* Exercise: Find the line with "What small shapes is it made of?" in the entries below, then reproduce it and every line after it down to and including the line with "What color is the cell at row 2, column C?", exactly.

(Items from a data source)
╭──

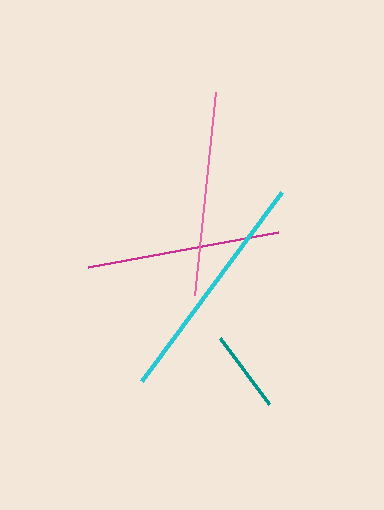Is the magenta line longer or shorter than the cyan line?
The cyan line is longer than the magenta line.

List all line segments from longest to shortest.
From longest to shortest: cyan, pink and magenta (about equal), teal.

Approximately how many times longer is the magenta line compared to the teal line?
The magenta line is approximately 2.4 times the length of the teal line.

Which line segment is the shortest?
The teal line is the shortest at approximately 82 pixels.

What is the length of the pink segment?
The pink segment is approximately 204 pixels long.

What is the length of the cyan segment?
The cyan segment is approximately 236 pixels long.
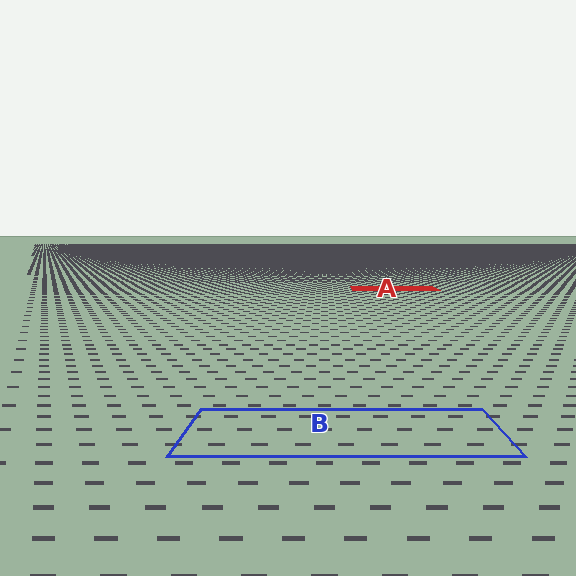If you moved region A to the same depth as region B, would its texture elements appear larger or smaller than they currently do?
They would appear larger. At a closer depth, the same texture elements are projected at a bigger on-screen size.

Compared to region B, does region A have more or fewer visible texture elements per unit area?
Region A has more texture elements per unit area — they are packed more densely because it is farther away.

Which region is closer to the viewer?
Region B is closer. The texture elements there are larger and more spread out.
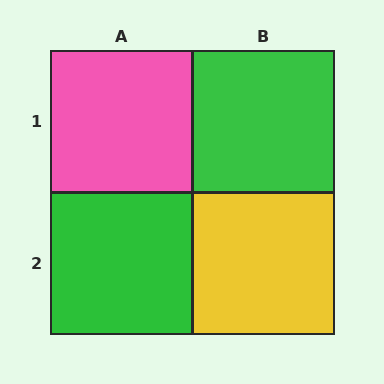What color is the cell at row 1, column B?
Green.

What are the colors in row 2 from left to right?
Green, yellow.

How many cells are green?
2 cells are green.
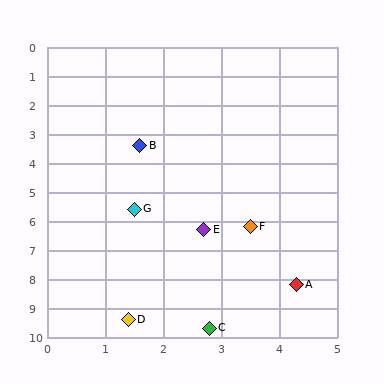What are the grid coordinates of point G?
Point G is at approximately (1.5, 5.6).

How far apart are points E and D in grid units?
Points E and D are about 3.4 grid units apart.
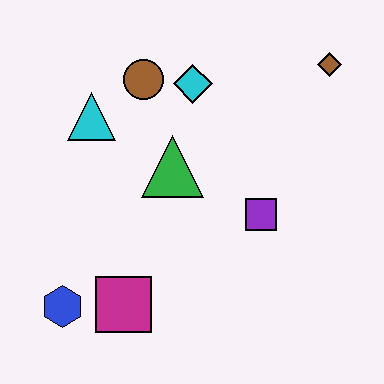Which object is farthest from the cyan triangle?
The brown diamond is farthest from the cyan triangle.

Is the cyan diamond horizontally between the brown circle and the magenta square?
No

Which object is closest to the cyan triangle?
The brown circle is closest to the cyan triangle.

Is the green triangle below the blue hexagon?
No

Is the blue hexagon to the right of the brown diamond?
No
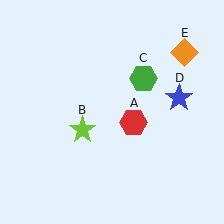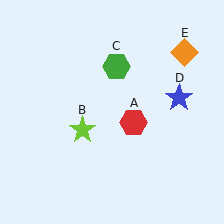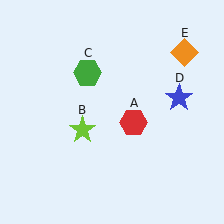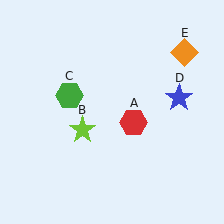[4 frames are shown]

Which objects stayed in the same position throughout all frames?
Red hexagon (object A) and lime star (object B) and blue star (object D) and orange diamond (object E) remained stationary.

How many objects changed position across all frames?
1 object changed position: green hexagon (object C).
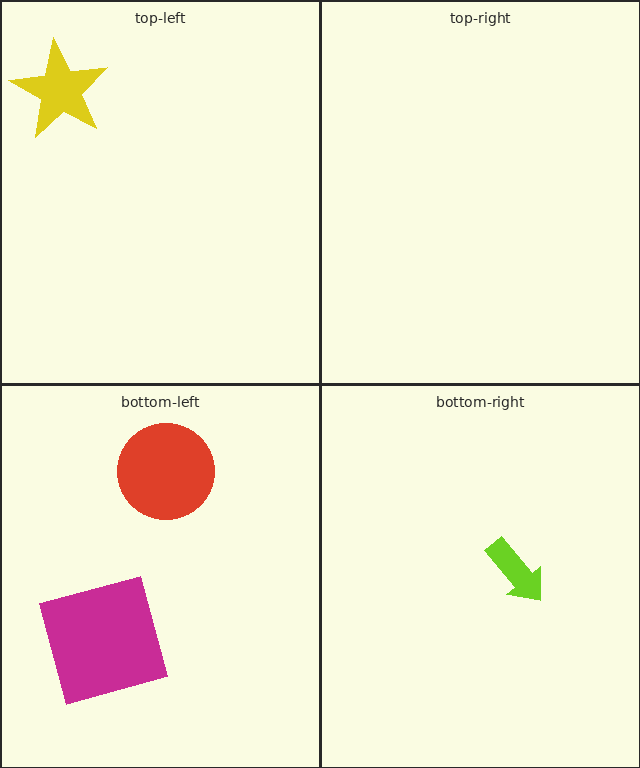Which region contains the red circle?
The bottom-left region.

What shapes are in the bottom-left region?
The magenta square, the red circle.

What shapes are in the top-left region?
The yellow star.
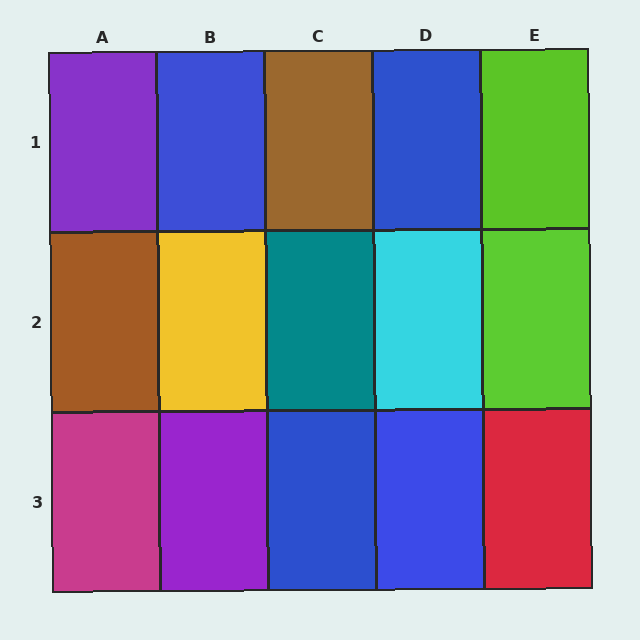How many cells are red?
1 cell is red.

╰──
╭──

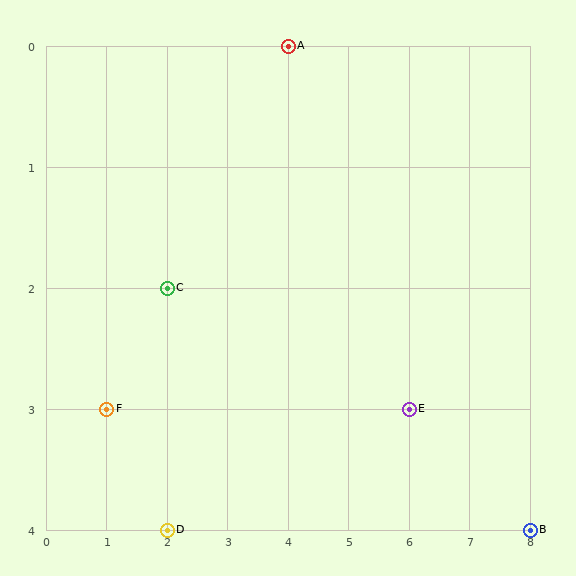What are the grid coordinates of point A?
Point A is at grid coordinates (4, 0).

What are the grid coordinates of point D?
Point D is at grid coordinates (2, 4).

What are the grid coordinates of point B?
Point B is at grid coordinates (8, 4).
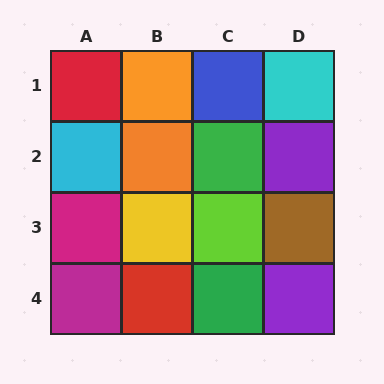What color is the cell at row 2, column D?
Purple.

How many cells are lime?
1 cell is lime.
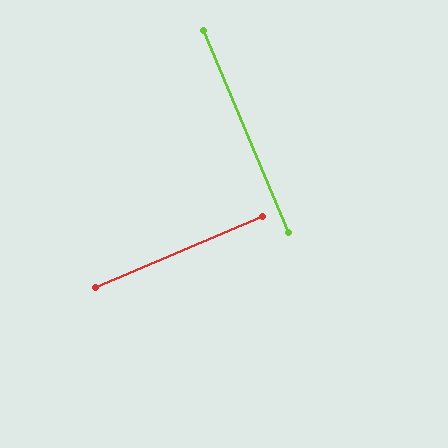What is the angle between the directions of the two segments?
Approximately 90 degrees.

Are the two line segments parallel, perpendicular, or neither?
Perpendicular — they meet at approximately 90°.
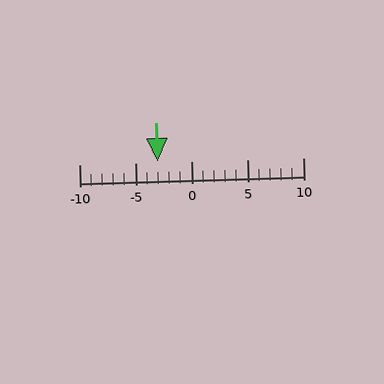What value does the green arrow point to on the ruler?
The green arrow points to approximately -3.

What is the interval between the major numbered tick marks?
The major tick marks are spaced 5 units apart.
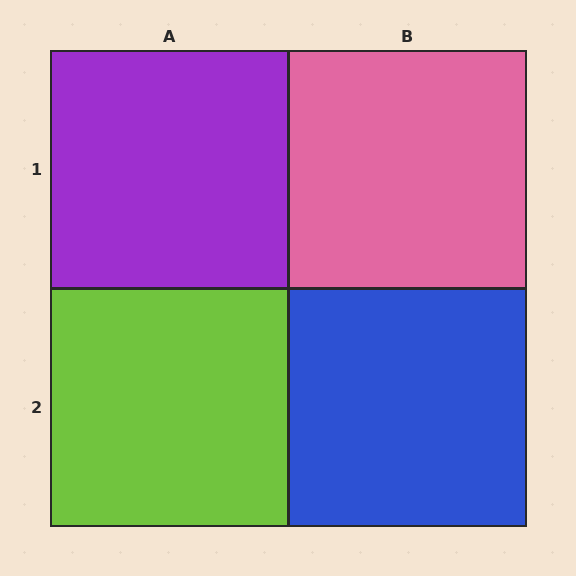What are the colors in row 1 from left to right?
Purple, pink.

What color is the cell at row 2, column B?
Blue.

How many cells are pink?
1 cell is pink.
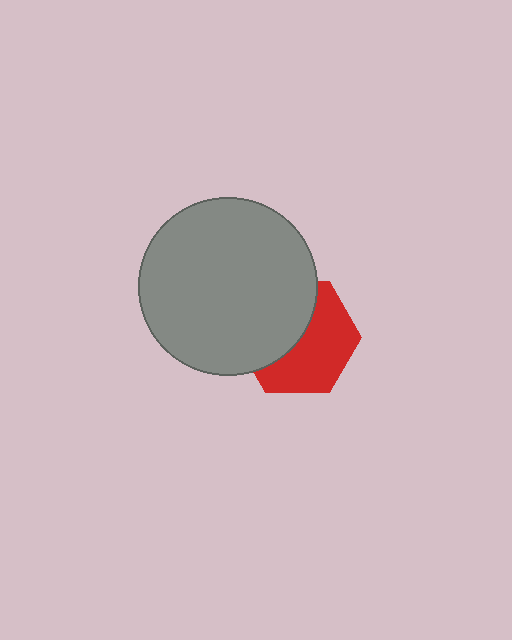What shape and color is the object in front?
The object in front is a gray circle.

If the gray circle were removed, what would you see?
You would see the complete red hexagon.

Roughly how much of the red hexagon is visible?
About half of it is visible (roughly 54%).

╰──
╭──

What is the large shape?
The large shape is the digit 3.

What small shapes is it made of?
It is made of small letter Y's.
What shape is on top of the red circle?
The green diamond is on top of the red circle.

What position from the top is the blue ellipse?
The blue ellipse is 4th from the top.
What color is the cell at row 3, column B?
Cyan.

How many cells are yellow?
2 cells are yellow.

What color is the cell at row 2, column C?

╰──

* Task result:
What small shapes is it made of?
It is made of small letter Y's.
What shape is on top of the red circle?
The green diamond is on top of the red circle.

What position from the top is the blue ellipse?
The blue ellipse is 4th from the top.
What color is the cell at row 3, column B?
Cyan.

How many cells are yellow?
2 cells are yellow.

What color is the cell at row 2, column C?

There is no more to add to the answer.